--- Dataset rows ---
>> BEGIN

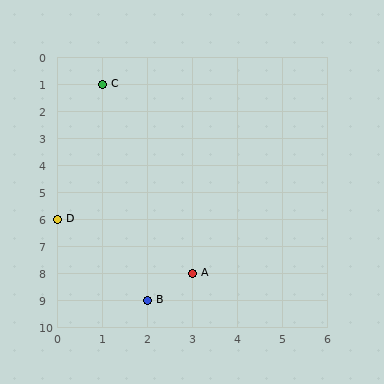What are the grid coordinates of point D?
Point D is at grid coordinates (0, 6).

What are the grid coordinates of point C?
Point C is at grid coordinates (1, 1).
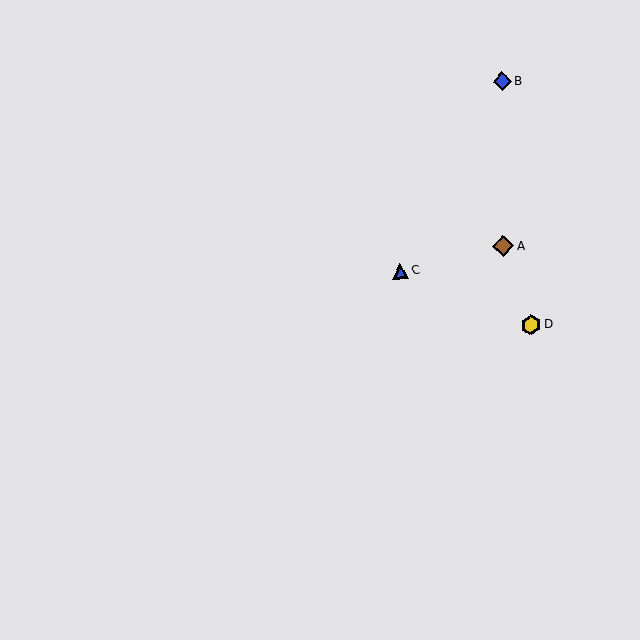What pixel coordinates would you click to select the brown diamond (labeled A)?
Click at (503, 246) to select the brown diamond A.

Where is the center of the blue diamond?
The center of the blue diamond is at (502, 81).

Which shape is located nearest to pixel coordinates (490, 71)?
The blue diamond (labeled B) at (502, 81) is nearest to that location.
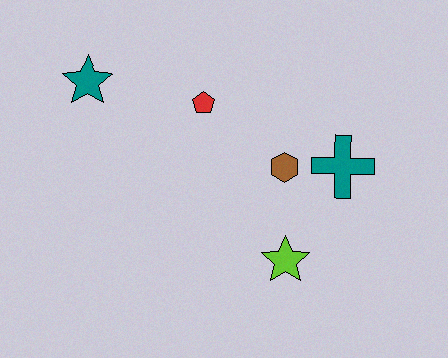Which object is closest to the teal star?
The red pentagon is closest to the teal star.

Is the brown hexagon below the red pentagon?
Yes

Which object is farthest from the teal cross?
The teal star is farthest from the teal cross.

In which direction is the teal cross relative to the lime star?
The teal cross is above the lime star.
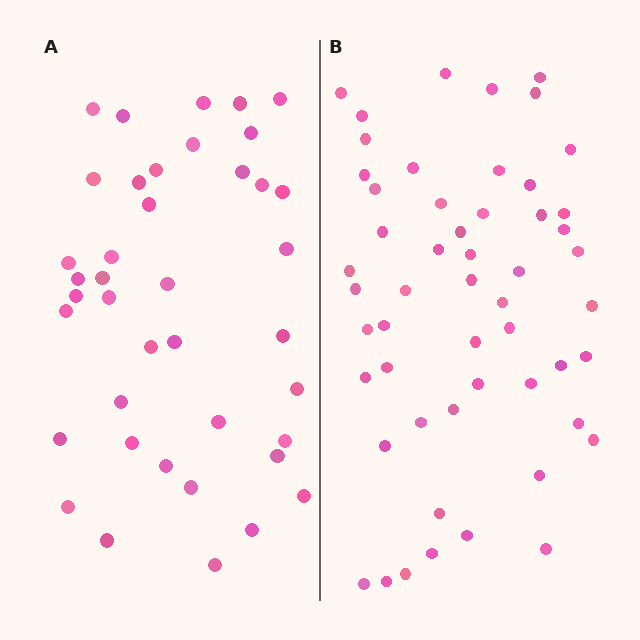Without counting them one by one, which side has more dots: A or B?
Region B (the right region) has more dots.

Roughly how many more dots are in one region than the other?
Region B has approximately 15 more dots than region A.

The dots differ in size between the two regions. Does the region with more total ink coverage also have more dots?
No. Region A has more total ink coverage because its dots are larger, but region B actually contains more individual dots. Total area can be misleading — the number of items is what matters here.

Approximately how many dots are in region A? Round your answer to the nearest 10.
About 40 dots.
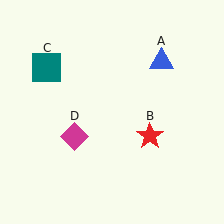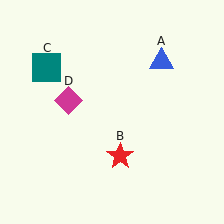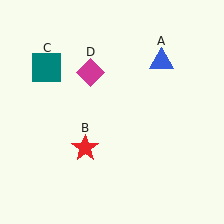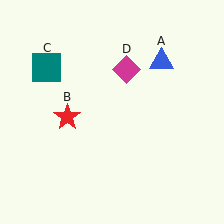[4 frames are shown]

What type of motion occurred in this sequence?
The red star (object B), magenta diamond (object D) rotated clockwise around the center of the scene.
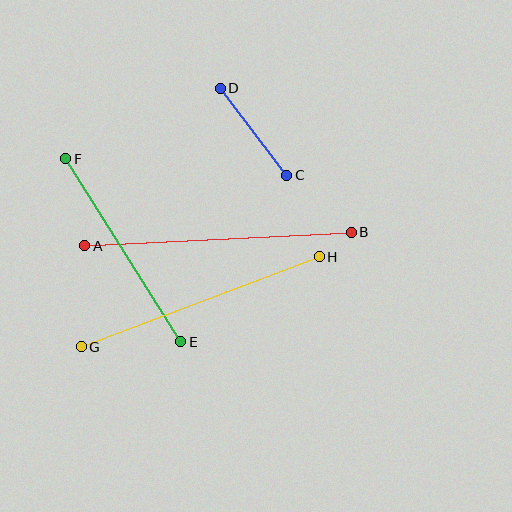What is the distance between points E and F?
The distance is approximately 216 pixels.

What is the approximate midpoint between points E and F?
The midpoint is at approximately (123, 250) pixels.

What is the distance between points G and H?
The distance is approximately 254 pixels.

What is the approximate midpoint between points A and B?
The midpoint is at approximately (218, 239) pixels.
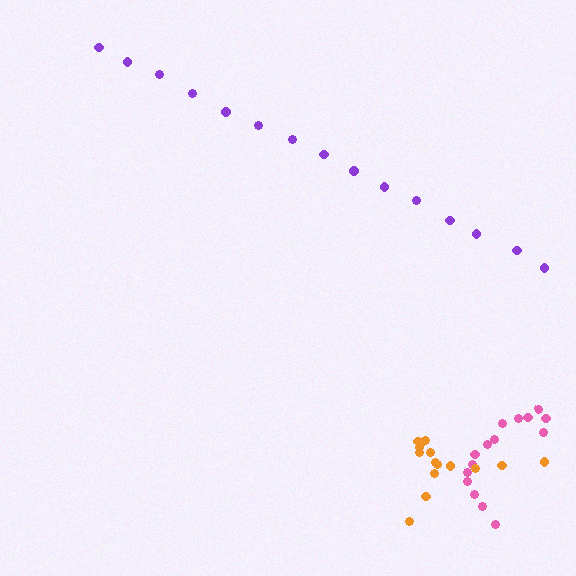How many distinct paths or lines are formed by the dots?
There are 3 distinct paths.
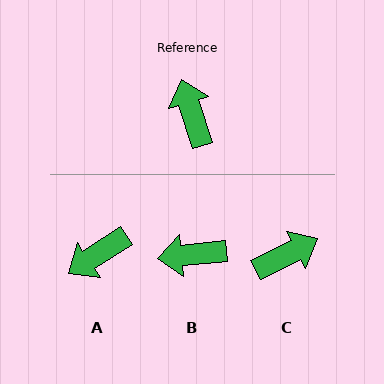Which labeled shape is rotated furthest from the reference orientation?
A, about 105 degrees away.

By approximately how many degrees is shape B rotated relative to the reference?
Approximately 78 degrees counter-clockwise.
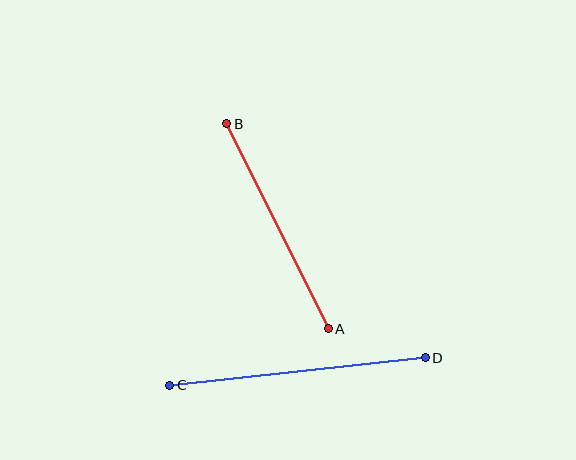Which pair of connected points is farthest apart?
Points C and D are farthest apart.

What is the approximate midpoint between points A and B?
The midpoint is at approximately (278, 226) pixels.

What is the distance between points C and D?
The distance is approximately 257 pixels.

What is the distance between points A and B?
The distance is approximately 229 pixels.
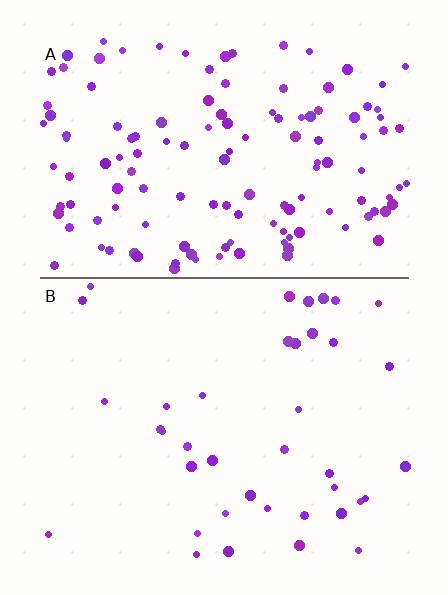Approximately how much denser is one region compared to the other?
Approximately 3.4× — region A over region B.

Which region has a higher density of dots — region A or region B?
A (the top).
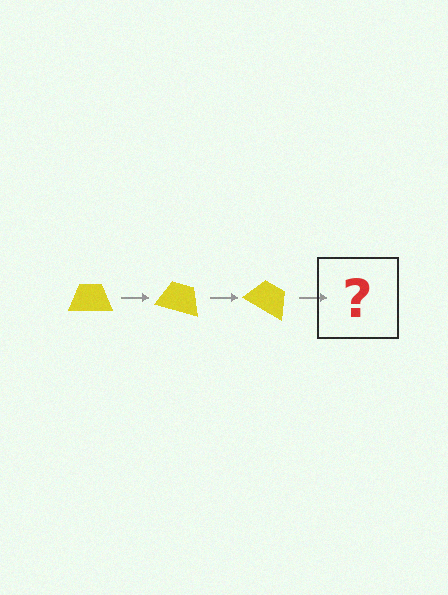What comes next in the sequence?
The next element should be a yellow trapezoid rotated 45 degrees clockwise.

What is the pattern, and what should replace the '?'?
The pattern is that the trapezoid rotates 15 degrees clockwise each step. The '?' should be a yellow trapezoid rotated 45 degrees clockwise.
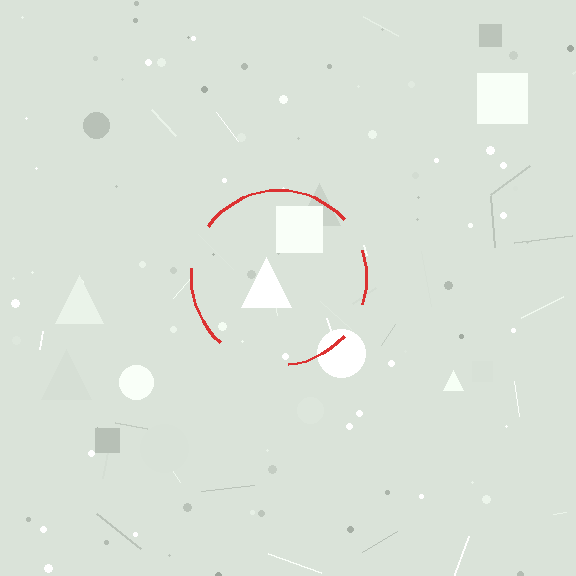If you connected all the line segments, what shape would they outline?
They would outline a circle.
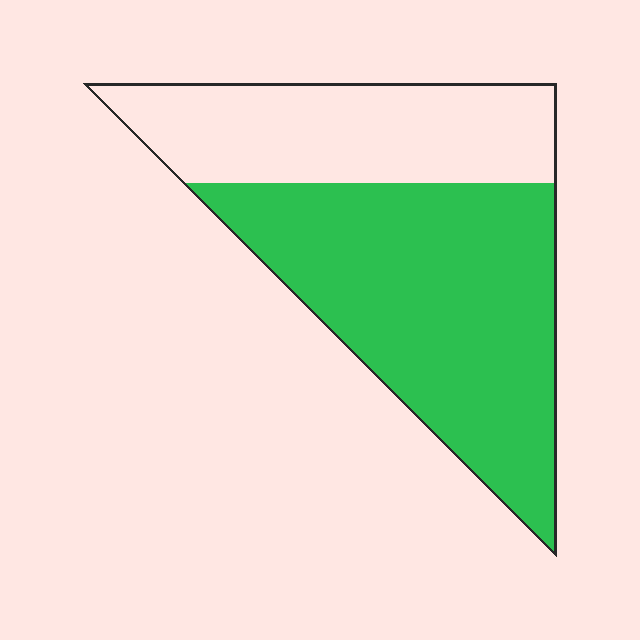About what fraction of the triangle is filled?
About five eighths (5/8).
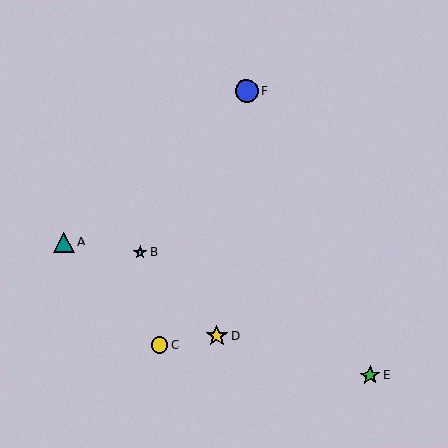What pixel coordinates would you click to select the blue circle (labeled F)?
Click at (246, 91) to select the blue circle F.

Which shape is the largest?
The blue circle (labeled F) is the largest.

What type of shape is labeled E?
Shape E is a green star.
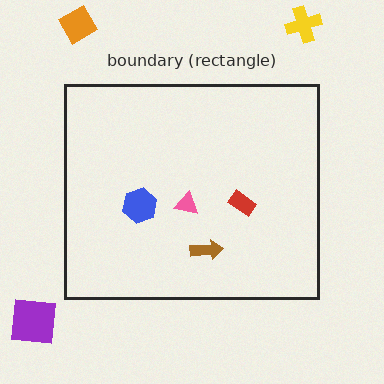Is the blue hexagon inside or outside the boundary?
Inside.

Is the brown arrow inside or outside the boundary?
Inside.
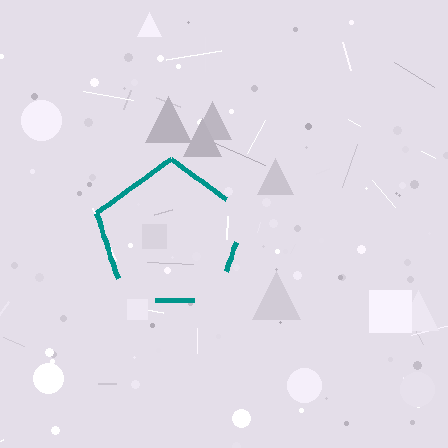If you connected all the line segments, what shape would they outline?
They would outline a pentagon.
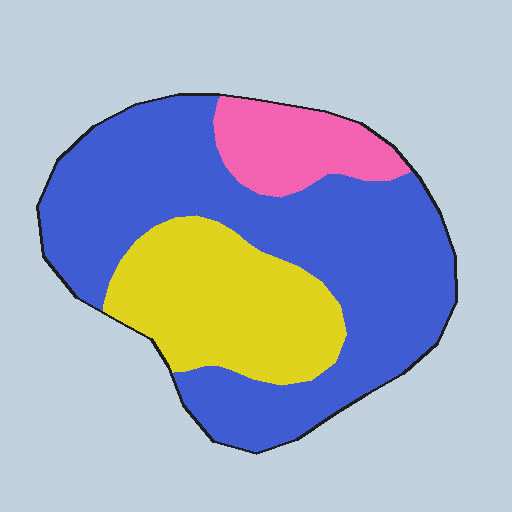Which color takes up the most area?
Blue, at roughly 60%.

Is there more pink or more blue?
Blue.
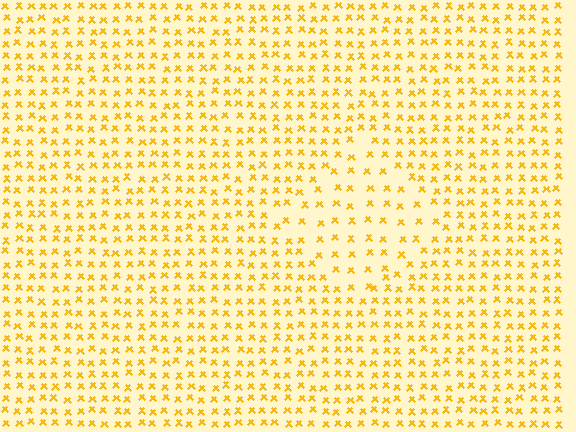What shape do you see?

>> END

--- Your objective ---
Except for the pictures, print the data above exactly.

--- Correct output ---
What are the grid coordinates of point D?
Point D is at grid coordinates (0, 6).

What are the grid coordinates of point C?
Point C is at grid coordinates (1, 1).
What pixel coordinates would you click to select the brown diamond (labeled A)?
Click at (503, 246) to select the brown diamond A.

Where is the center of the blue diamond?
The center of the blue diamond is at (502, 81).

Which shape is located nearest to pixel coordinates (490, 71)?
The blue diamond (labeled B) at (502, 81) is nearest to that location.
Which object is closest to the teal star?
The red pentagon is closest to the teal star.

Is the brown hexagon below the red pentagon?
Yes

Which object is farthest from the teal cross?
The teal star is farthest from the teal cross.

In which direction is the teal cross relative to the lime star?
The teal cross is above the lime star.
Without counting them one by one, which side has more dots: A or B?
Region B (the right region) has more dots.

Roughly how many more dots are in one region than the other?
Region B has approximately 15 more dots than region A.

The dots differ in size between the two regions. Does the region with more total ink coverage also have more dots?
No. Region A has more total ink coverage because its dots are larger, but region B actually contains more individual dots. Total area can be misleading — the number of items is what matters here.

Approximately how many dots are in region A? Round your answer to the nearest 10.
About 40 dots.
[4 frames are shown]

What type of motion occurred in this sequence?
The red star (object B), magenta diamond (object D) rotated clockwise around the center of the scene.
What is the distance between points E and F?
The distance is approximately 216 pixels.

What is the approximate midpoint between points E and F?
The midpoint is at approximately (123, 250) pixels.

What is the distance between points G and H?
The distance is approximately 254 pixels.

What is the approximate midpoint between points A and B?
The midpoint is at approximately (218, 239) pixels.
How many distinct paths or lines are formed by the dots?
There are 3 distinct paths.
Which labeled shape is rotated furthest from the reference orientation?
A, about 105 degrees away.

By approximately how many degrees is shape B rotated relative to the reference?
Approximately 78 degrees counter-clockwise.
Which pair of connected points is farthest apart?
Points C and D are farthest apart.

What is the approximate midpoint between points A and B?
The midpoint is at approximately (278, 226) pixels.

What is the distance between points C and D?
The distance is approximately 257 pixels.

What is the distance between points A and B?
The distance is approximately 229 pixels.
Approximately how much denser is one region compared to the other?
Approximately 3.4× — region A over region B.

Which region has a higher density of dots — region A or region B?
A (the top).
What comes next in the sequence?
The next element should be a yellow trapezoid rotated 45 degrees clockwise.

What is the pattern, and what should replace the '?'?
The pattern is that the trapezoid rotates 15 degrees clockwise each step. The '?' should be a yellow trapezoid rotated 45 degrees clockwise.
If you connected all the line segments, what shape would they outline?
They would outline a circle.
About what fraction of the triangle is filled?
About five eighths (5/8).
What pixel coordinates would you click to select the blue circle (labeled F)?
Click at (246, 91) to select the blue circle F.

Which shape is the largest?
The blue circle (labeled F) is the largest.

What type of shape is labeled E?
Shape E is a green star.
Is the blue hexagon inside or outside the boundary?
Inside.

Is the brown arrow inside or outside the boundary?
Inside.
If you connected all the line segments, what shape would they outline?
They would outline a pentagon.
Which color takes up the most area?
Blue, at roughly 60%.

Is there more pink or more blue?
Blue.
What shape do you see?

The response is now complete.